AIM ▸
Start with the line that contains "Which object is closest to the red triangle?" and end with the line that contains "Is the red triangle"; retype those lines and the ones between them exactly, without any pictures.

DATA SUPPLIED ▸
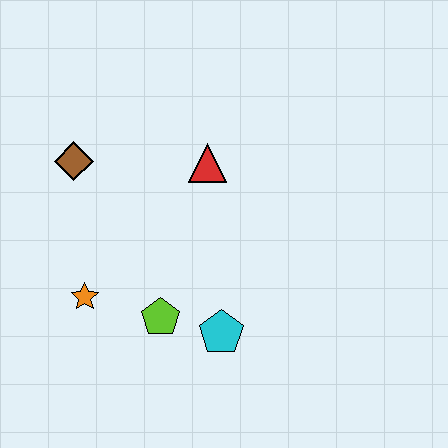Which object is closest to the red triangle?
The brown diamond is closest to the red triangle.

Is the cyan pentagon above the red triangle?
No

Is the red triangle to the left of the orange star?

==

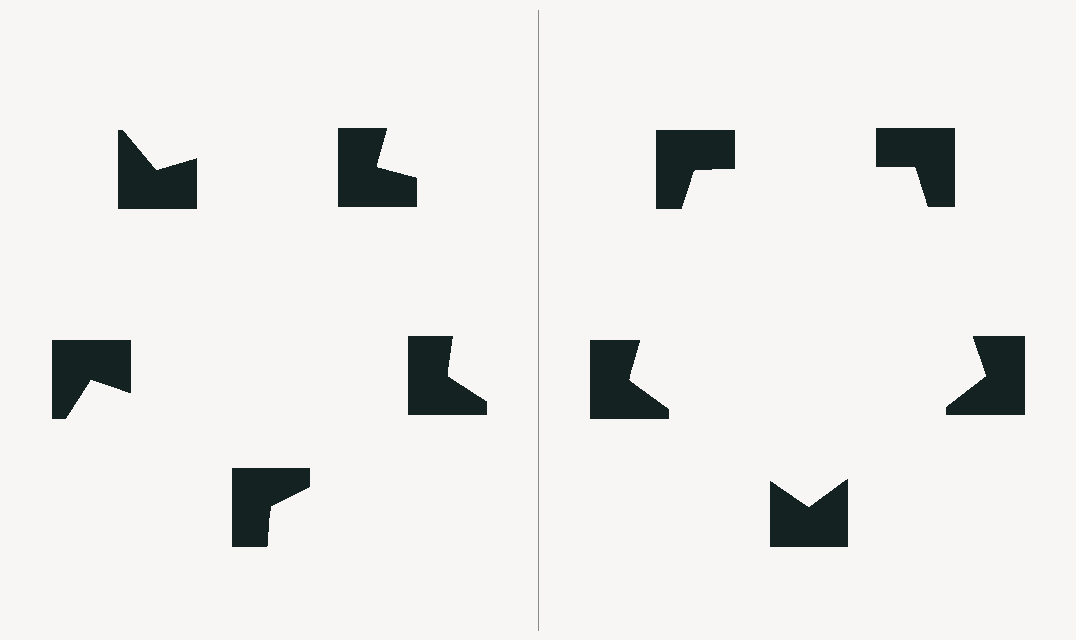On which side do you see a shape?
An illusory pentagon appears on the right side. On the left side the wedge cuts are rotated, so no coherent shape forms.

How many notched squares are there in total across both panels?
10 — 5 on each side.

RESPONSE TO THIS EXERCISE ▸
Which object is closest to the red triangle?
The brown diamond is closest to the red triangle.

Is the cyan pentagon above the red triangle?
No

Is the red triangle to the left of the orange star?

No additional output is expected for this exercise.